**Written problem:** Will you extract the entries word for word? Images should not appear in the copy.

* START Data shown *

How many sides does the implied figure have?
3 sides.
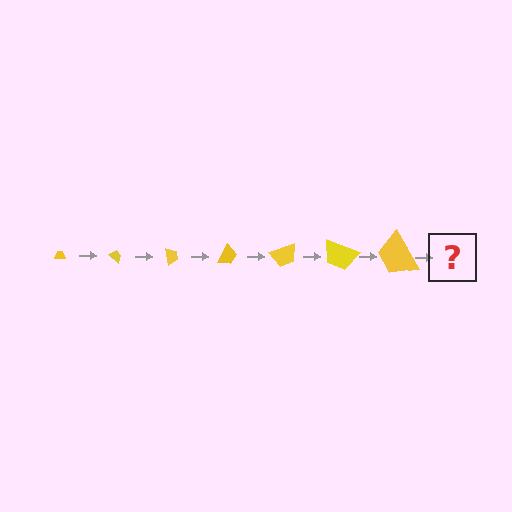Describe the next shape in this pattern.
It should be a trapezoid, larger than the previous one and rotated 280 degrees clockwise from the start.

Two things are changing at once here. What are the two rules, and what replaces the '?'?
The two rules are that the trapezoid grows larger each step and it rotates 40 degrees clockwise each step. The '?' should be a trapezoid, larger than the previous one and rotated 280 degrees clockwise from the start.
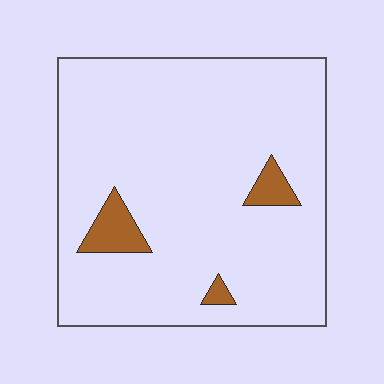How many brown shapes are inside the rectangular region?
3.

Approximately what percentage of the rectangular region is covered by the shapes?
Approximately 5%.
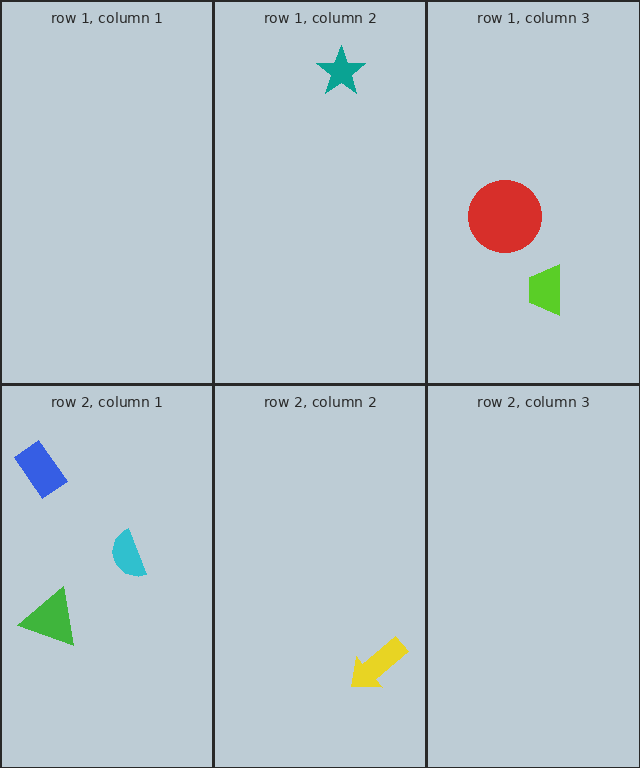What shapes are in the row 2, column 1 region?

* END Data shown *

**Output for this exercise:**
How many sides does the implied figure have?
3 sides.
Describe the next shape in this pattern.
It should be a trapezoid, larger than the previous one and rotated 280 degrees clockwise from the start.

Two things are changing at once here. What are the two rules, and what replaces the '?'?
The two rules are that the trapezoid grows larger each step and it rotates 40 degrees clockwise each step. The '?' should be a trapezoid, larger than the previous one and rotated 280 degrees clockwise from the start.
How many brown shapes are inside the rectangular region?
3.

Approximately what percentage of the rectangular region is covered by the shapes?
Approximately 5%.
What shapes are in the row 2, column 1 region?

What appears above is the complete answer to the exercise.